**TASK GOAL**
Retype exactly the lines that run from the line with "Is there more brown or more orange?" to the final line of the entries, keeping both ends and nothing else.

**RECORDS SHOWN**
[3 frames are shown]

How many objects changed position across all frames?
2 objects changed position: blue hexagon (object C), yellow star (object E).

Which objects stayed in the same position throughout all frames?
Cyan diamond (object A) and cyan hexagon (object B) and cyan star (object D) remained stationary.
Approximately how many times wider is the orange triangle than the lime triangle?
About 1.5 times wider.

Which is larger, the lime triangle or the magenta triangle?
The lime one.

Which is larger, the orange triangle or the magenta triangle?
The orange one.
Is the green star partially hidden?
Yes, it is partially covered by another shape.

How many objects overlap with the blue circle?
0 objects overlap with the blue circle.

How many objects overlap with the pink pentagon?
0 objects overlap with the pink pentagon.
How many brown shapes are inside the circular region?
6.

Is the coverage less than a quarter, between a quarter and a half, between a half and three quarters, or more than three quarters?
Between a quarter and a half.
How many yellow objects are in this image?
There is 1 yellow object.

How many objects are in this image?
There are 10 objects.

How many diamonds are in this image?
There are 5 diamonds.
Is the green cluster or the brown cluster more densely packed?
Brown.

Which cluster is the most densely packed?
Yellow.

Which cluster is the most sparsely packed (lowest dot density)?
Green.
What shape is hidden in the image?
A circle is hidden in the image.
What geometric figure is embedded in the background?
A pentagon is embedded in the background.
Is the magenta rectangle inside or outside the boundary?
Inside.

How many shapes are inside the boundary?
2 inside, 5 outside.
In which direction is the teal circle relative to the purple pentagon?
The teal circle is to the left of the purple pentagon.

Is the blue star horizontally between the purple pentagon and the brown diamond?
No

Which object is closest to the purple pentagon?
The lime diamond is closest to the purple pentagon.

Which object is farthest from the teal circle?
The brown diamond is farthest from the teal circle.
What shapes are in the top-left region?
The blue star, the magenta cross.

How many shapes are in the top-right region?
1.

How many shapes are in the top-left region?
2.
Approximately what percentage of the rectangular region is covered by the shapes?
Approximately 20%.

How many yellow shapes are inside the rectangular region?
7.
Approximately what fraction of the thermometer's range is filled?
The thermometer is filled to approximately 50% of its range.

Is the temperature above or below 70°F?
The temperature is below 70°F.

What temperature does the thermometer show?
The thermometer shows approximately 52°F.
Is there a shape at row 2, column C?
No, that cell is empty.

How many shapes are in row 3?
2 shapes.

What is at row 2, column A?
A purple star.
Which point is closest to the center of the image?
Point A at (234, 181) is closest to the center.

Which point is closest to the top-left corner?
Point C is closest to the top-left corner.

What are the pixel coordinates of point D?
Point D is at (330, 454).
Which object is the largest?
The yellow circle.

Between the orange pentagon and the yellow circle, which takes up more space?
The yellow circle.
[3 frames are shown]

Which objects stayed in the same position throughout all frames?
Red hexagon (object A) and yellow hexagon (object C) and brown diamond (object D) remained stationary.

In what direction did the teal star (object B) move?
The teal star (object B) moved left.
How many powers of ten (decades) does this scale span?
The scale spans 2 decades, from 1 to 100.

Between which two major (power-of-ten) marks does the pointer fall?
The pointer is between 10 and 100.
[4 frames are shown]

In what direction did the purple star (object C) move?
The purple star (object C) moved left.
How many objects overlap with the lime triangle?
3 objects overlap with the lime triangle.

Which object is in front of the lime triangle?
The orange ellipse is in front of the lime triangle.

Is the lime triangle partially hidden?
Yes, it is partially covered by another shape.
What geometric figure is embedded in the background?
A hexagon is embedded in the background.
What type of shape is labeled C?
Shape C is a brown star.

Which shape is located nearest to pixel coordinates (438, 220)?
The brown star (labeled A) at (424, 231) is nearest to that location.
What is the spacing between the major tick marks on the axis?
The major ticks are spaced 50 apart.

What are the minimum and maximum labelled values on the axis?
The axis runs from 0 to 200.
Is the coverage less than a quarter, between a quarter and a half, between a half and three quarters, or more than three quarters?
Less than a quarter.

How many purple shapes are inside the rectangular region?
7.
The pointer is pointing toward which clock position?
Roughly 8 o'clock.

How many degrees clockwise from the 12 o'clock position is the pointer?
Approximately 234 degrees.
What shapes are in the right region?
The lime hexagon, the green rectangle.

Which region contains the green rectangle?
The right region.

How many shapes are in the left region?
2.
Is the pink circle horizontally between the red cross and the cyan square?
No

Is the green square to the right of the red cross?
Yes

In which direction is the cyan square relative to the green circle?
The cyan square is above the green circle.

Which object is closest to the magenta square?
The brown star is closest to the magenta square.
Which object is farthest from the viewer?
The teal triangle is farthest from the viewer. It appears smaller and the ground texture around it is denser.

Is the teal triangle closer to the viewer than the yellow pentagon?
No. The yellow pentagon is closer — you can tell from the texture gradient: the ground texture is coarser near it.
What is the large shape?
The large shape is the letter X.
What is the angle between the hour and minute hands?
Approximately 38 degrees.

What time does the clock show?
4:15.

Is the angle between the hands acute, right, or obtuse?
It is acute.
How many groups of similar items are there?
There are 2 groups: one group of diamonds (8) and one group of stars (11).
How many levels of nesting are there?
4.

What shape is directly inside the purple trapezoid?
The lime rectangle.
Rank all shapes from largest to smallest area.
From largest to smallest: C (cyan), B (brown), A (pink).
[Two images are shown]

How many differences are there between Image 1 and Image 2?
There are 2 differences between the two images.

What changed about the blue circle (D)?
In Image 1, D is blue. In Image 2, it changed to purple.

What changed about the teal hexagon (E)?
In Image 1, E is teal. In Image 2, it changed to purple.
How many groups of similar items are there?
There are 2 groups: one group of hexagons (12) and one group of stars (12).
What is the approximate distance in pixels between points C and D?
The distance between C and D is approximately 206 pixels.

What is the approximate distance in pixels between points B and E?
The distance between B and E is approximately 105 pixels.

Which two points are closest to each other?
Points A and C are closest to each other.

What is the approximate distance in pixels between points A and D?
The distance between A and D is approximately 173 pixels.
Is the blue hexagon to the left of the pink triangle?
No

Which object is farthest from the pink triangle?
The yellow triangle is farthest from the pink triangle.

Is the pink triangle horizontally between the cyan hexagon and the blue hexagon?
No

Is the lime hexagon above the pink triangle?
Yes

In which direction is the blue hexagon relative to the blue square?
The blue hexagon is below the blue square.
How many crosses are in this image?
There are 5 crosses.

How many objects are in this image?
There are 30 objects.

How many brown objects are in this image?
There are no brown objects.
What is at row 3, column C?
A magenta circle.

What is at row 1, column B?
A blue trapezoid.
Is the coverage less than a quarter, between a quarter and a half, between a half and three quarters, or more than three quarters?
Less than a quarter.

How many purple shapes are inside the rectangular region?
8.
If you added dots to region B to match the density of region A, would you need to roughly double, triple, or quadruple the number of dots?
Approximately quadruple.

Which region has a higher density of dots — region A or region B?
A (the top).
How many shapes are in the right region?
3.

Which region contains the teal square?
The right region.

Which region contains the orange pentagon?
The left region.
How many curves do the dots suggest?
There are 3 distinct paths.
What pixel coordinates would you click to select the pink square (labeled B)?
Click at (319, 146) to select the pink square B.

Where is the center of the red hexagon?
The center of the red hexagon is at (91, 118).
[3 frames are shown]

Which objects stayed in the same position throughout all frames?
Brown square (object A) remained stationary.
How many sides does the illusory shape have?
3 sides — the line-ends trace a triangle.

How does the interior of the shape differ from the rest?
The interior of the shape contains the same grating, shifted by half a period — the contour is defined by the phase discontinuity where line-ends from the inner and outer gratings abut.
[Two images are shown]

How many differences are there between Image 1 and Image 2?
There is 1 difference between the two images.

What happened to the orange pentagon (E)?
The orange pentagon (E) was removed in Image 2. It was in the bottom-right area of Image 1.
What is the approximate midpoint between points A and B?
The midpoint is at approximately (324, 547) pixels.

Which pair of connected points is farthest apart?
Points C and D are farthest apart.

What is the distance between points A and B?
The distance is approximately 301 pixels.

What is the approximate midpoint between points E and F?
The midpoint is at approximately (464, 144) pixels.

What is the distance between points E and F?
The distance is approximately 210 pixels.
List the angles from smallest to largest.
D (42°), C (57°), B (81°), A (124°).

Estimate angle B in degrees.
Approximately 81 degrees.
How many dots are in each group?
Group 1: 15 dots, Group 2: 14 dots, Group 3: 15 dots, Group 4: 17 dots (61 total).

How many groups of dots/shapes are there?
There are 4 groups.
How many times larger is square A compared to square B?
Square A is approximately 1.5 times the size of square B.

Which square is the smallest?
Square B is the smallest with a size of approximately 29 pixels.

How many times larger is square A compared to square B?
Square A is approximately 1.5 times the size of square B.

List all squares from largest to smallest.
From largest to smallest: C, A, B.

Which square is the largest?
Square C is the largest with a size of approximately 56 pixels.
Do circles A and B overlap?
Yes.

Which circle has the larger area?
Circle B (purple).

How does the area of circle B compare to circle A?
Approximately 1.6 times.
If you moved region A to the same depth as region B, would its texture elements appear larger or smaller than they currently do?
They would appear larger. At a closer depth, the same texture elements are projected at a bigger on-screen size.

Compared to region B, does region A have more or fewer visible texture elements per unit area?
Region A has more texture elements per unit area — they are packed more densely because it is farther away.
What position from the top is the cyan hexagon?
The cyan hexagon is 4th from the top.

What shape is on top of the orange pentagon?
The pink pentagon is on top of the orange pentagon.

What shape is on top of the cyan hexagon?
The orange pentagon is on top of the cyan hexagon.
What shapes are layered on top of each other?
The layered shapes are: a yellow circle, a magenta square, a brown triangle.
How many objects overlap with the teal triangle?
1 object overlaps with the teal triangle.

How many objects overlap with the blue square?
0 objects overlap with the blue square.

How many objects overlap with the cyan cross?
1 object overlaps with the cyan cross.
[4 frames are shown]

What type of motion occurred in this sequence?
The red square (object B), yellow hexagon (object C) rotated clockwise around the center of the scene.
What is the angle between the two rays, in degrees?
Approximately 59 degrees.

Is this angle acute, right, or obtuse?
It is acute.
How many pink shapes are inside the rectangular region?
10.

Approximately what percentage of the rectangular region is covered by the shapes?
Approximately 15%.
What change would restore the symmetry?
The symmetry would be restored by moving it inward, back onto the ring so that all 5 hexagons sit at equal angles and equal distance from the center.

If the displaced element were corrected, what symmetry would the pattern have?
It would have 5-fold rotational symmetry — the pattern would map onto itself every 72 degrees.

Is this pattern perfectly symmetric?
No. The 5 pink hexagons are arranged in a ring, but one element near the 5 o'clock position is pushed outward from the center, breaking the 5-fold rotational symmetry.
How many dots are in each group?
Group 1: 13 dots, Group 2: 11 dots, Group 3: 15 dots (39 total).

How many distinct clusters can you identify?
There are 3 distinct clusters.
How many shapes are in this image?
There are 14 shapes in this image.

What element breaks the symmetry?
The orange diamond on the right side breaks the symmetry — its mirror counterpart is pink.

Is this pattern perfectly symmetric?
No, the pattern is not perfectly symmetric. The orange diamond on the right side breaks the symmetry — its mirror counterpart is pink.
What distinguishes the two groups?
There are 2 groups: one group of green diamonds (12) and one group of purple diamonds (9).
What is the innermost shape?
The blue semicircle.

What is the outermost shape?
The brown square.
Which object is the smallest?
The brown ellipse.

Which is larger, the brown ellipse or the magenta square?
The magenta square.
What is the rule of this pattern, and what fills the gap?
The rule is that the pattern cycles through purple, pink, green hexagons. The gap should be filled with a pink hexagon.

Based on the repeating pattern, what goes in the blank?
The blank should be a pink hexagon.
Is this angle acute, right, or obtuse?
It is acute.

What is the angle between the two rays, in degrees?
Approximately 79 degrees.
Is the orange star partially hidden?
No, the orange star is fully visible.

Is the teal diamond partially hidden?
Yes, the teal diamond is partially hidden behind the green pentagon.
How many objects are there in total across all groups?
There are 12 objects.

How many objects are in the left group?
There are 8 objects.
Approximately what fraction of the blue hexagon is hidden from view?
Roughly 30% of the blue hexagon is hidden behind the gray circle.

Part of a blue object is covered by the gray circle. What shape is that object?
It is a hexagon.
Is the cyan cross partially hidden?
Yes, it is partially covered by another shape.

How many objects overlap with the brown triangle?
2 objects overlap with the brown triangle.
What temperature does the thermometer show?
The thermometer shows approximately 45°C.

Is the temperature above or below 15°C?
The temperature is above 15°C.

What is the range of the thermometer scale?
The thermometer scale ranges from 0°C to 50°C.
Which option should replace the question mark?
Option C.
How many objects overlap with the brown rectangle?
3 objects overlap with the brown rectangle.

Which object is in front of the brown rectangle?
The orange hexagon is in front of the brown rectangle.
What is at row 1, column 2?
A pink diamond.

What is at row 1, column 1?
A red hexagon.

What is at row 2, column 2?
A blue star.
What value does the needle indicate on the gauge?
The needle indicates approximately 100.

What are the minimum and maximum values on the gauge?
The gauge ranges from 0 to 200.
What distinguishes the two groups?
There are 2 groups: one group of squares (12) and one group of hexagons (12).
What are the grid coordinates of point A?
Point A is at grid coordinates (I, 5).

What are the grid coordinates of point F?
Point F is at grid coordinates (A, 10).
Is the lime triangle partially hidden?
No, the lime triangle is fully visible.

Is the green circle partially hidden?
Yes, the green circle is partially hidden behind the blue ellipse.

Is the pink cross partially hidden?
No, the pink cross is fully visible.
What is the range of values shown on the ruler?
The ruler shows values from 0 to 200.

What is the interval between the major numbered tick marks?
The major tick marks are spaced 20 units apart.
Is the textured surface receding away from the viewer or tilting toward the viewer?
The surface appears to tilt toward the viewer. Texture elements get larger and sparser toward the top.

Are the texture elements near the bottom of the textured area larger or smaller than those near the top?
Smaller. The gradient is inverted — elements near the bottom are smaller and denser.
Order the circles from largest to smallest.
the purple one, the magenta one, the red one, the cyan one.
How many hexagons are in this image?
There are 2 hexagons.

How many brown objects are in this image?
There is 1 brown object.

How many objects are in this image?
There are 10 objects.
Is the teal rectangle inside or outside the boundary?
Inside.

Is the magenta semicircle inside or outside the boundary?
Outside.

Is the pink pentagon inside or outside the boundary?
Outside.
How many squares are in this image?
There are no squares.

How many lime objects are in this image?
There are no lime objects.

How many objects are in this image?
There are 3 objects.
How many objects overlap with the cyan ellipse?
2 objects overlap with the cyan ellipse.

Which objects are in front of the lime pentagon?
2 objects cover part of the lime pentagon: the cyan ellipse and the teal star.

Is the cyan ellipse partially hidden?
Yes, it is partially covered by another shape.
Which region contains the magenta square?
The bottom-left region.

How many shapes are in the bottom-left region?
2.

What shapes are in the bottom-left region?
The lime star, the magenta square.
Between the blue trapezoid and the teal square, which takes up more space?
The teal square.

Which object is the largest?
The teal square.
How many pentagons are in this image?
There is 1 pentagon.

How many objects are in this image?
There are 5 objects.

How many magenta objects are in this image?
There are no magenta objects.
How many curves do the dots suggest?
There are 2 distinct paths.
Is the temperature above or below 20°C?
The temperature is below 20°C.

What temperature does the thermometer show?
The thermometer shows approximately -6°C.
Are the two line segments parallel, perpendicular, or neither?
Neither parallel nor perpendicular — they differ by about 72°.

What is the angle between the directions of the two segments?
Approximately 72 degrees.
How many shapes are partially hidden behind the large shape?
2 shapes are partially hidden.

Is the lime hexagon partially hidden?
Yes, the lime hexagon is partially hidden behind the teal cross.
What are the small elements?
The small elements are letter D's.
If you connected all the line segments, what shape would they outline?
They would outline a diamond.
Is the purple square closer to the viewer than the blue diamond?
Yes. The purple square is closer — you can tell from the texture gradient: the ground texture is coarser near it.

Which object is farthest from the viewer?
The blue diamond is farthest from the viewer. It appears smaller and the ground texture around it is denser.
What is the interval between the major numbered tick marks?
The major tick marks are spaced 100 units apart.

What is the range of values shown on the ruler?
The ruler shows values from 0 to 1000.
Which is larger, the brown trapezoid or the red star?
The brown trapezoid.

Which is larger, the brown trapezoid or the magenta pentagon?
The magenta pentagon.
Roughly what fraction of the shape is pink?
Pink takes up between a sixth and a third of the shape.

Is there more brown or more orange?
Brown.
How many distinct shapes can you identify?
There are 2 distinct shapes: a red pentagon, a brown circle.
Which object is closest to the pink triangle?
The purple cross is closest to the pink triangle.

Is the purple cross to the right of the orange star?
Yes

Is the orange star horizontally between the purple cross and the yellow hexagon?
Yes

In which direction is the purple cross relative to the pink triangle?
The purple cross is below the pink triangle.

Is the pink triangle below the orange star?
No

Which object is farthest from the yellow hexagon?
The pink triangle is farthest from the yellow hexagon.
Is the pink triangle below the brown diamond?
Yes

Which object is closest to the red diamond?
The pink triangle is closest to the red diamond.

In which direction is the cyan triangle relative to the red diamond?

**ANSWER BELOW**
Is there more brown or more orange?
Brown.
How many distinct shapes can you identify?
There are 2 distinct shapes: a red pentagon, a brown circle.
Which object is closest to the pink triangle?
The purple cross is closest to the pink triangle.

Is the purple cross to the right of the orange star?
Yes

Is the orange star horizontally between the purple cross and the yellow hexagon?
Yes

In which direction is the purple cross relative to the pink triangle?
The purple cross is below the pink triangle.

Is the pink triangle below the orange star?
No

Which object is farthest from the yellow hexagon?
The pink triangle is farthest from the yellow hexagon.
Is the pink triangle below the brown diamond?
Yes

Which object is closest to the red diamond?
The pink triangle is closest to the red diamond.

In which direction is the cyan triangle relative to the red diamond?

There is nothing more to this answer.